[Start of DATA SUPPLIED]

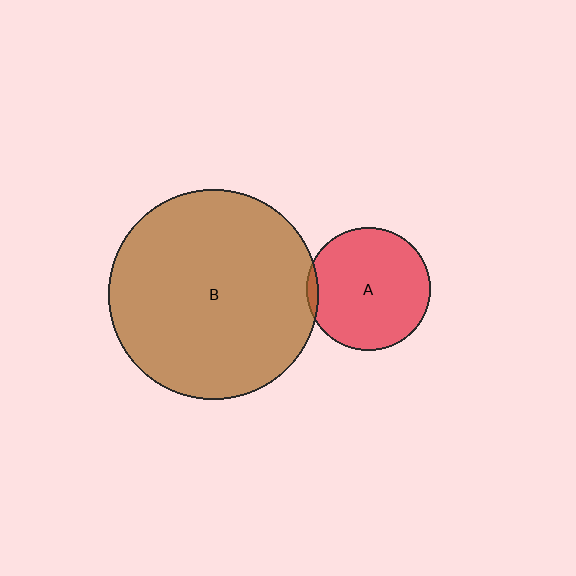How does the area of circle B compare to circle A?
Approximately 2.9 times.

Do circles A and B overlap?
Yes.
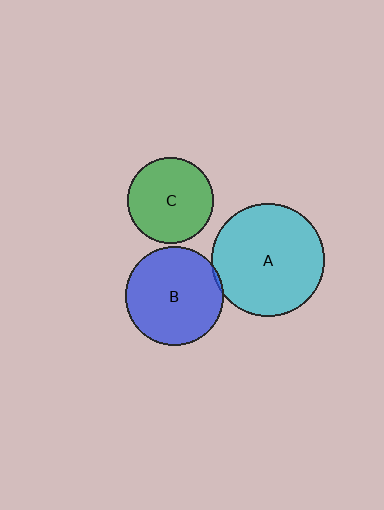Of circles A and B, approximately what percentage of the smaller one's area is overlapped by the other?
Approximately 5%.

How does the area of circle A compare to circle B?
Approximately 1.3 times.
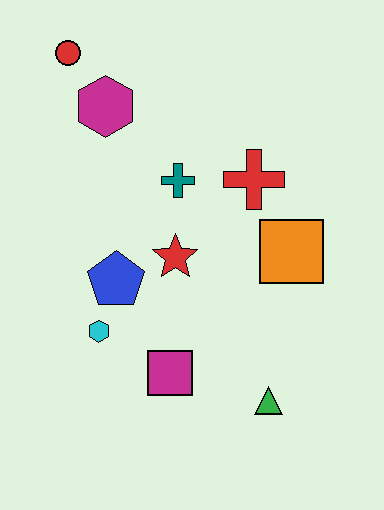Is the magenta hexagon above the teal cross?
Yes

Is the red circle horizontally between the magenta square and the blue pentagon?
No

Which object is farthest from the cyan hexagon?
The red circle is farthest from the cyan hexagon.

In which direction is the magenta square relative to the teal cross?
The magenta square is below the teal cross.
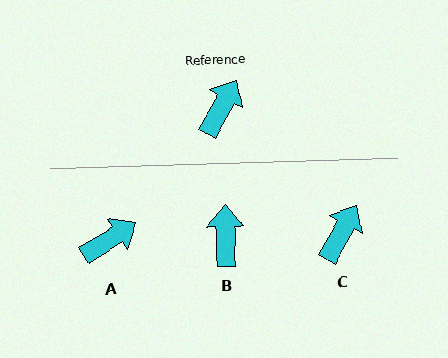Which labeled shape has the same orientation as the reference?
C.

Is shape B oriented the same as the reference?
No, it is off by about 30 degrees.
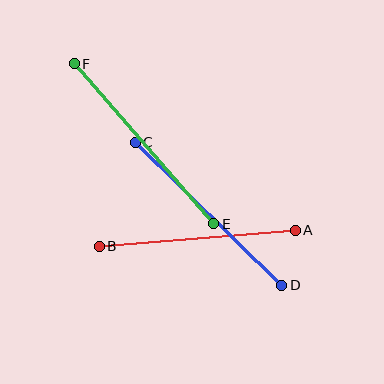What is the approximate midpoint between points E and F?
The midpoint is at approximately (144, 144) pixels.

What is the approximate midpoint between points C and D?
The midpoint is at approximately (208, 214) pixels.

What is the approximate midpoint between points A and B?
The midpoint is at approximately (197, 238) pixels.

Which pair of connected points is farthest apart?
Points E and F are farthest apart.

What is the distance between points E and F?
The distance is approximately 212 pixels.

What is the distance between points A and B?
The distance is approximately 197 pixels.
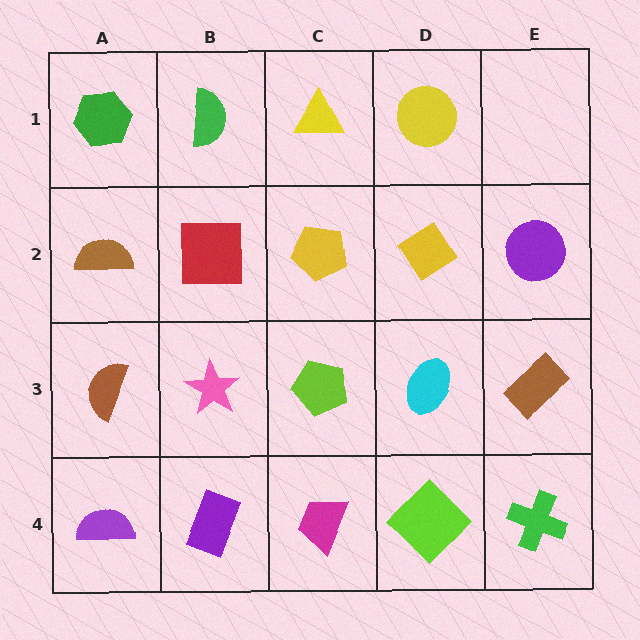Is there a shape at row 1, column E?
No, that cell is empty.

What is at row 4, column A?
A purple semicircle.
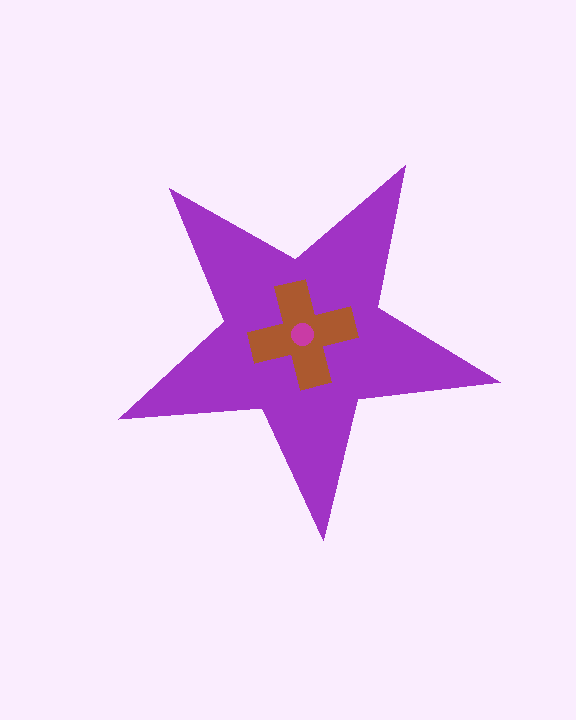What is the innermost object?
The magenta circle.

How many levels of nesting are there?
3.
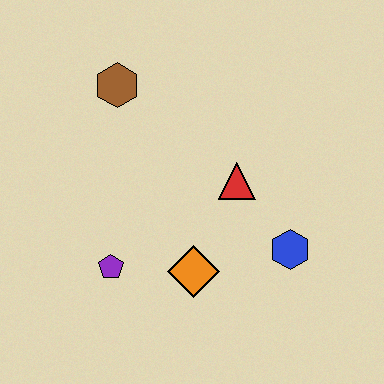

[End of DATA SUPPLIED]

§ AIM
Repeat exactly the lines in the entries from the one containing "Is the red circle" to the final line, inclusive, and nothing beyond them; skip pictures.

§ REPLY TO THE EXERCISE
Is the red circle horizontally between the magenta square and the blue pentagon?
No

Which object is farthest from the cyan hexagon?
The red circle is farthest from the cyan hexagon.

In which direction is the magenta square relative to the teal cross?
The magenta square is below the teal cross.
Which labeled shape has the same orientation as the reference?
C.

Is shape B oriented the same as the reference?
No, it is off by about 30 degrees.
What is the approximate midpoint between points E and F?
The midpoint is at approximately (144, 144) pixels.

What is the approximate midpoint between points C and D?
The midpoint is at approximately (208, 214) pixels.

What is the approximate midpoint between points A and B?
The midpoint is at approximately (197, 238) pixels.

Which pair of connected points is farthest apart?
Points E and F are farthest apart.

What is the distance between points E and F?
The distance is approximately 212 pixels.

What is the distance between points A and B?
The distance is approximately 197 pixels.
Is there a shape at row 1, column E?
No, that cell is empty.

What is at row 4, column A?
A purple semicircle.
What is the innermost object?
The magenta circle.

How many levels of nesting are there?
3.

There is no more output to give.